> Stated task
Omit all pictures and give the records below again exactly as written.

> Entries provided

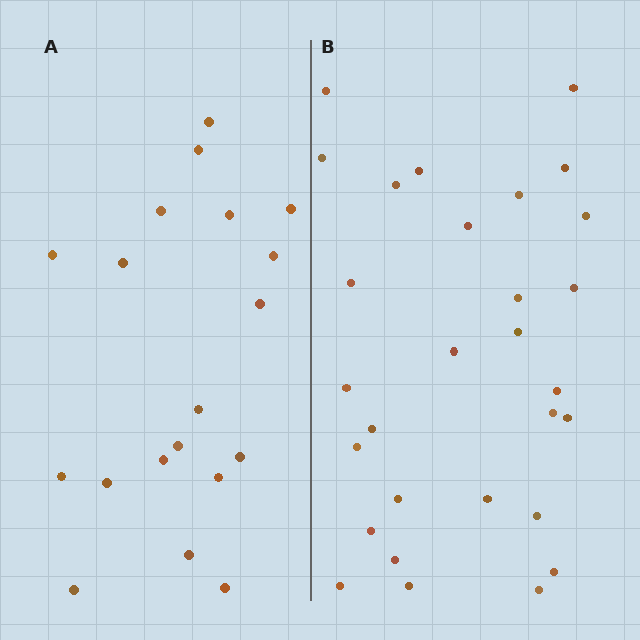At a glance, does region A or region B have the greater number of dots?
Region B (the right region) has more dots.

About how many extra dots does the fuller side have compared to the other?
Region B has roughly 10 or so more dots than region A.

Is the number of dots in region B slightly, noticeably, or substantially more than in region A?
Region B has substantially more. The ratio is roughly 1.5 to 1.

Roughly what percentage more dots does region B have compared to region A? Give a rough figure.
About 55% more.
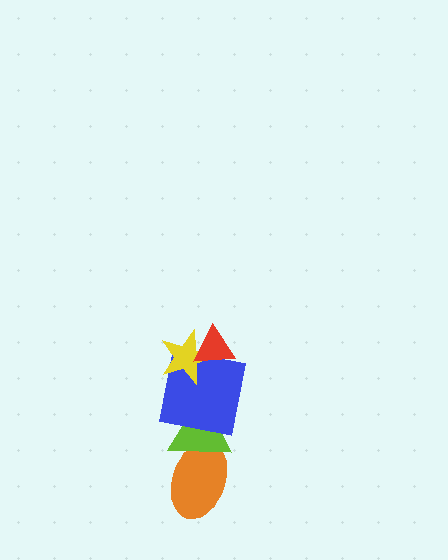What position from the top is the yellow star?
The yellow star is 2nd from the top.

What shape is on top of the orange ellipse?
The lime triangle is on top of the orange ellipse.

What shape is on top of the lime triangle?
The blue square is on top of the lime triangle.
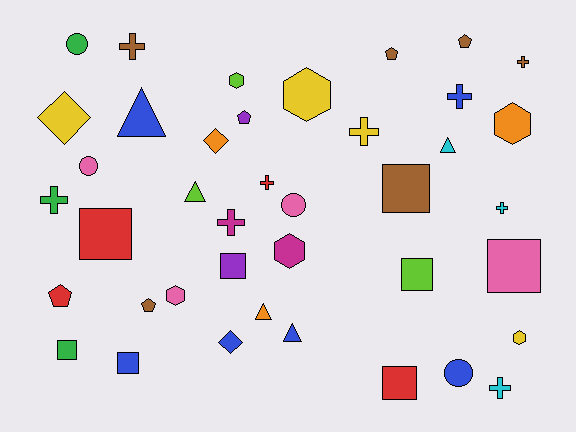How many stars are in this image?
There are no stars.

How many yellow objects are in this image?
There are 4 yellow objects.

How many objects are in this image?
There are 40 objects.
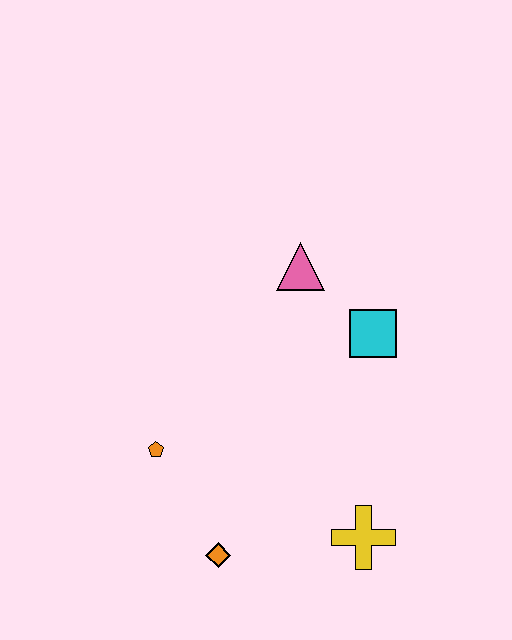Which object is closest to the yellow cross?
The orange diamond is closest to the yellow cross.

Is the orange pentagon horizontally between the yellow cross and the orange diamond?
No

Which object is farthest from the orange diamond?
The pink triangle is farthest from the orange diamond.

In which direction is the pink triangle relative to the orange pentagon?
The pink triangle is above the orange pentagon.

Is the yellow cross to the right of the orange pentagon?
Yes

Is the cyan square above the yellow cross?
Yes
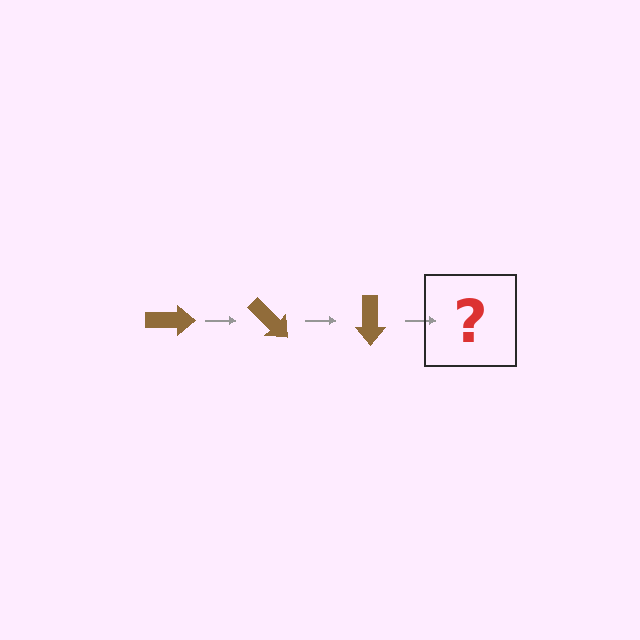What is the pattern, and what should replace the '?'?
The pattern is that the arrow rotates 45 degrees clockwise each step. The '?' should be a brown arrow rotated 135 degrees clockwise.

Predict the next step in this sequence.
The next step is a brown arrow rotated 135 degrees clockwise.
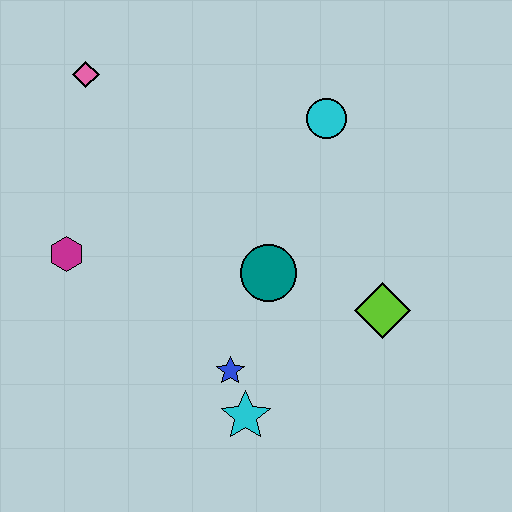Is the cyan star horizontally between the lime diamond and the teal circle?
No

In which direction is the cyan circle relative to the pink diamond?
The cyan circle is to the right of the pink diamond.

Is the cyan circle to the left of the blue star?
No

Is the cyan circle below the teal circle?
No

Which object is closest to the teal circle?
The blue star is closest to the teal circle.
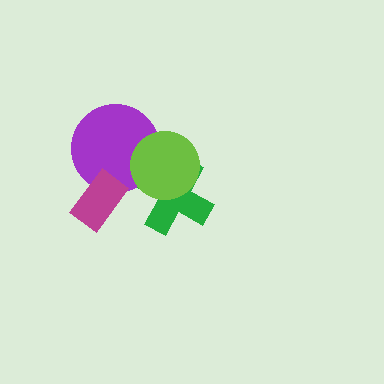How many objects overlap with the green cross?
2 objects overlap with the green cross.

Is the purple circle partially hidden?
Yes, it is partially covered by another shape.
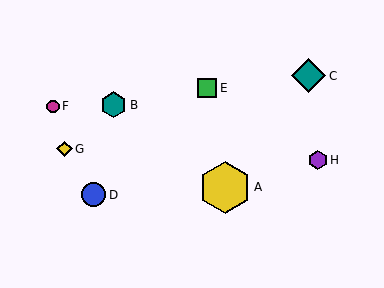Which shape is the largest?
The yellow hexagon (labeled A) is the largest.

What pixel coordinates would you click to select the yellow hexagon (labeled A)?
Click at (225, 187) to select the yellow hexagon A.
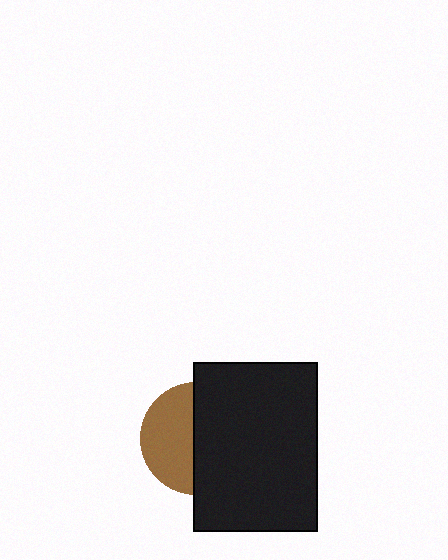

> Task solution
At a glance, does region A or region B have the greater number of dots?
Region B (the right region) has more dots.

About how many extra dots does the fuller side have compared to the other?
Region B has roughly 10 or so more dots than region A.

Is the number of dots in region B slightly, noticeably, or substantially more than in region A?
Region B has substantially more. The ratio is roughly 1.5 to 1.

Roughly what percentage more dots does region B have compared to region A? Give a rough figure.
About 55% more.
What position from the top is the yellow star?
The yellow star is 2nd from the top.

What shape is on top of the orange ellipse?
The lime triangle is on top of the orange ellipse.

What shape is on top of the lime triangle?
The blue square is on top of the lime triangle.
How many stars are in this image?
There are no stars.

How many yellow objects are in this image?
There are 4 yellow objects.

How many objects are in this image?
There are 40 objects.
Which object is closest to the yellow cross?
The orange diamond is closest to the yellow cross.

Is the orange pentagon horizontally between the yellow cross and the orange diamond?
No

Which object is farthest from the orange diamond?
The pink triangle is farthest from the orange diamond.

In which direction is the pink triangle relative to the orange pentagon?
The pink triangle is above the orange pentagon.

Is the yellow cross to the right of the orange pentagon?
Yes

Is the cyan square above the yellow cross?
Yes
What is the pattern, and what should replace the '?'?
The pattern is that the arrow rotates 45 degrees clockwise each step. The '?' should be a brown arrow rotated 135 degrees clockwise.

Predict the next step in this sequence.
The next step is a brown arrow rotated 135 degrees clockwise.
Is the cyan star horizontally between the lime diamond and the teal circle?
No

In which direction is the cyan circle relative to the pink diamond?
The cyan circle is to the right of the pink diamond.

Is the cyan circle to the left of the blue star?
No

Is the cyan circle below the teal circle?
No

Which object is closest to the teal circle?
The blue star is closest to the teal circle.
How many objects overlap with the green cross?
2 objects overlap with the green cross.

Is the purple circle partially hidden?
Yes, it is partially covered by another shape.
Which shape is the largest?
The yellow hexagon (labeled A) is the largest.

What pixel coordinates would you click to select the yellow hexagon (labeled A)?
Click at (225, 187) to select the yellow hexagon A.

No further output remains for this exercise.